Exercise brief: Make an exact copy of the records, with the pictures left out.

* BEGIN Records for this task *

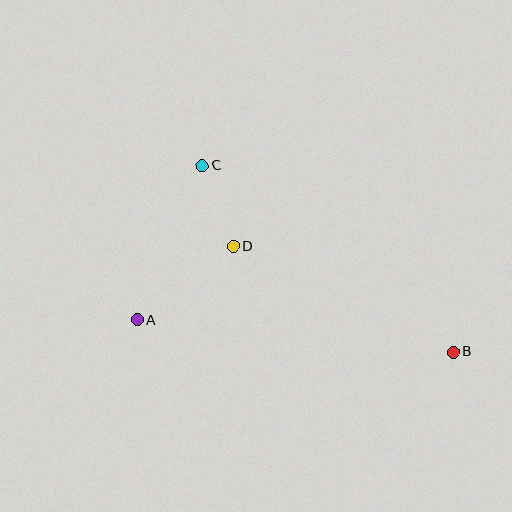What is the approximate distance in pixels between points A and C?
The distance between A and C is approximately 167 pixels.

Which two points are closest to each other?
Points C and D are closest to each other.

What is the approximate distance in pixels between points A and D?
The distance between A and D is approximately 121 pixels.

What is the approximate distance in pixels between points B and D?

* END Records for this task *

Solution to this exercise:
What is the approximate distance in pixels between points A and C?
The distance between A and C is approximately 167 pixels.

Which two points are closest to each other?
Points C and D are closest to each other.

What is the approximate distance in pixels between points A and D?
The distance between A and D is approximately 121 pixels.

What is the approximate distance in pixels between points B and D?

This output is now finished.